**WHAT NEEDS TO BE DONE:** Without the pictures, output the records below word for word.

**DATA FOR PROCESSING:**
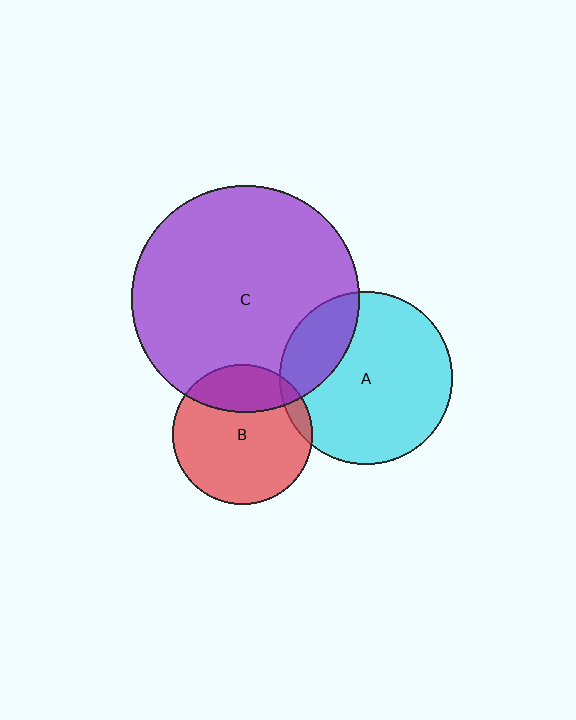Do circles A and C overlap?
Yes.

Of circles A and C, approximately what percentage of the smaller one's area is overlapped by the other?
Approximately 20%.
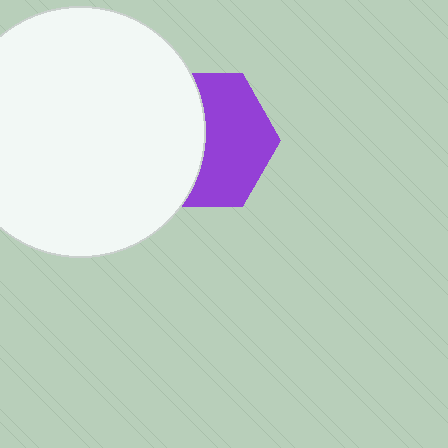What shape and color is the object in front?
The object in front is a white circle.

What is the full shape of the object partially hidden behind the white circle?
The partially hidden object is a purple hexagon.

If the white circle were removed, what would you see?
You would see the complete purple hexagon.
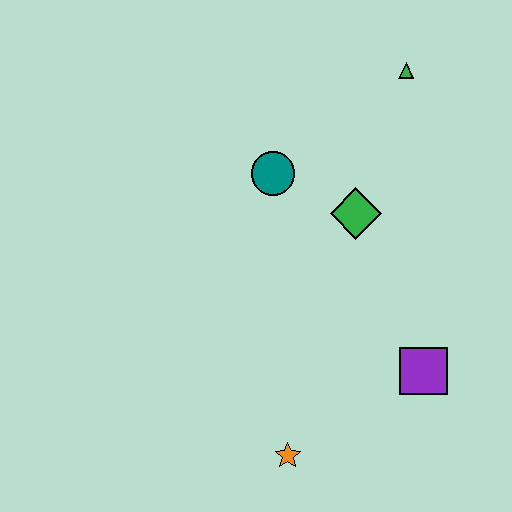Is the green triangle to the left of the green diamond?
No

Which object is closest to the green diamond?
The teal circle is closest to the green diamond.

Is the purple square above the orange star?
Yes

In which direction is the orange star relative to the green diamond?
The orange star is below the green diamond.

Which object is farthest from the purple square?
The green triangle is farthest from the purple square.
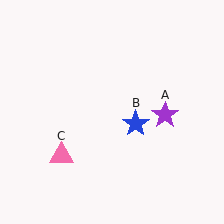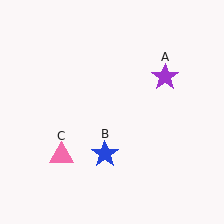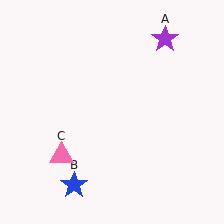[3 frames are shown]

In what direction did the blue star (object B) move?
The blue star (object B) moved down and to the left.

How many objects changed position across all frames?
2 objects changed position: purple star (object A), blue star (object B).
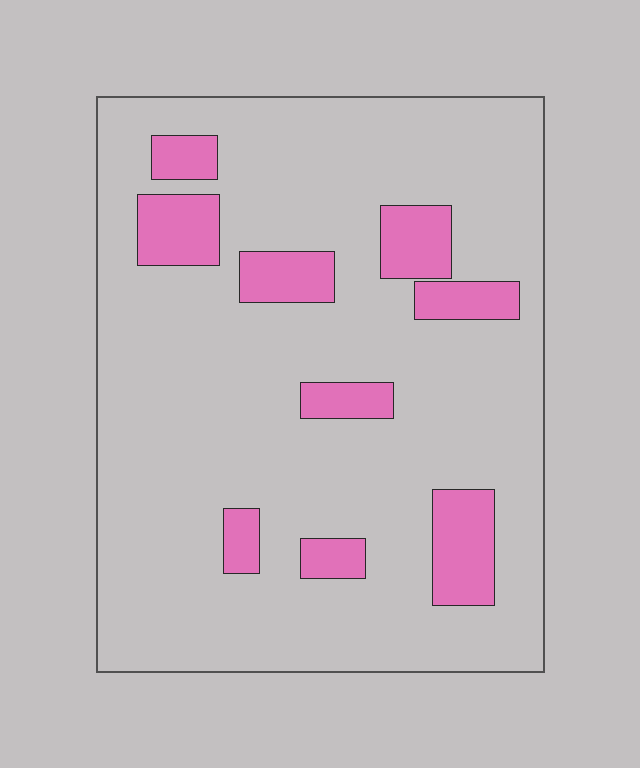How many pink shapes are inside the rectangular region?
9.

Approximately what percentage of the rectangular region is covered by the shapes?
Approximately 15%.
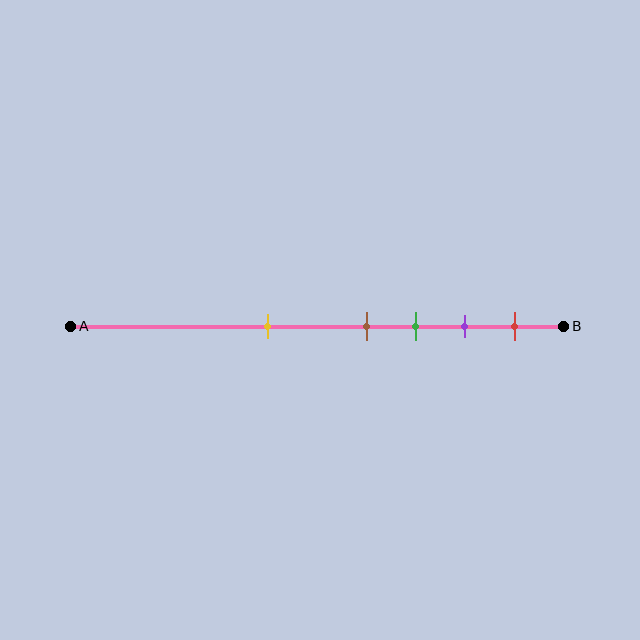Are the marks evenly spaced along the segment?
No, the marks are not evenly spaced.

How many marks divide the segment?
There are 5 marks dividing the segment.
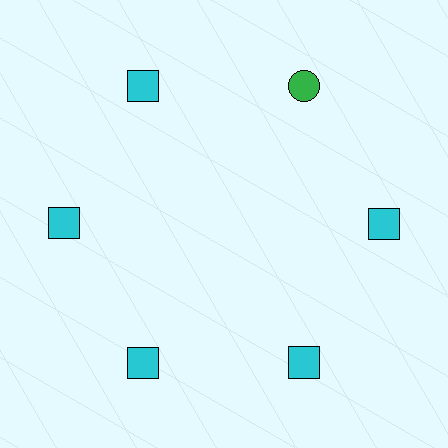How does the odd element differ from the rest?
It differs in both color (green instead of cyan) and shape (circle instead of square).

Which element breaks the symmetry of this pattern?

**PROBLEM SOLUTION:**
Do circles A and C overlap?
Yes.

Of circles A and C, approximately what percentage of the smaller one's area is overlapped by the other?
Approximately 20%.
What shape and color is the object in front?
The object in front is a white circle.

What is the full shape of the object partially hidden behind the white circle?
The partially hidden object is a purple hexagon.

If the white circle were removed, what would you see?
You would see the complete purple hexagon.
Is the green triangle to the left of the green diamond?
No

Which object is closest to the green diamond?
The teal circle is closest to the green diamond.

Is the purple square above the orange star?
Yes

In which direction is the orange star relative to the green diamond?
The orange star is below the green diamond.

Which object is farthest from the purple square?
The green triangle is farthest from the purple square.
[3 frames are shown]

In what direction did the blue star (object B) move?
The blue star (object B) moved down and to the left.

How many objects changed position across all frames?
2 objects changed position: purple star (object A), blue star (object B).
How many pink shapes are inside the rectangular region?
9.

Approximately what percentage of the rectangular region is covered by the shapes?
Approximately 15%.
Are the marks evenly spaced along the segment?
No, the marks are not evenly spaced.

How many marks divide the segment?
There are 5 marks dividing the segment.
How does the odd element differ from the rest?
It differs in both color (green instead of cyan) and shape (circle instead of square).

Which element breaks the symmetry of this pattern?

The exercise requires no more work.